▶ [Task requirements] Start at the line holding "What is the range", stop at the line holding "Roughly how many", and repeat those lines exactly, both ends included; skip the pictures.

▶ [Provided records]
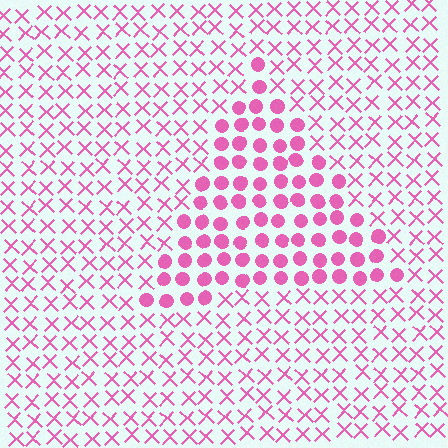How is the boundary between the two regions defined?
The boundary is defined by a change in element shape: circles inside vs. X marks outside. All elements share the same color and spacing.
---
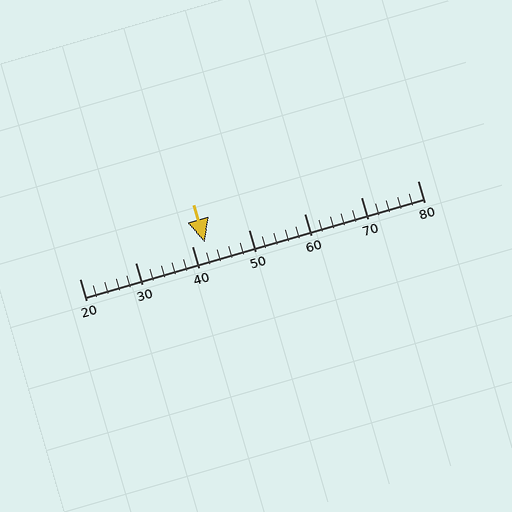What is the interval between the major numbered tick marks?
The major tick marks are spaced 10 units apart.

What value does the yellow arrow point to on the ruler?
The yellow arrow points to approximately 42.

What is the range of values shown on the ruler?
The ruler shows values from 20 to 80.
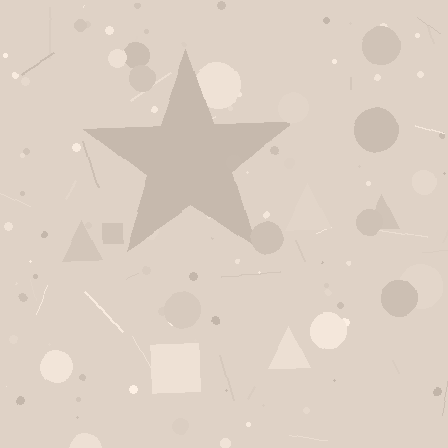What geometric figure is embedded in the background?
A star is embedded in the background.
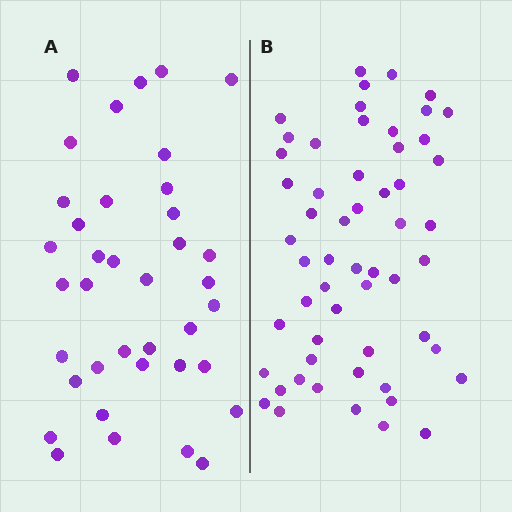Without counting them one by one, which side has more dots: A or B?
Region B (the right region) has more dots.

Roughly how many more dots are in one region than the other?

▶ [Answer to the task]
What is the range of values shown on the ruler?
The ruler shows values from 20 to 80.
What geometric figure is embedded in the background?
A star is embedded in the background.
Without counting them one by one, which side has more dots: A or B?
Region B (the right region) has more dots.

Roughly how many more dots are in one region than the other?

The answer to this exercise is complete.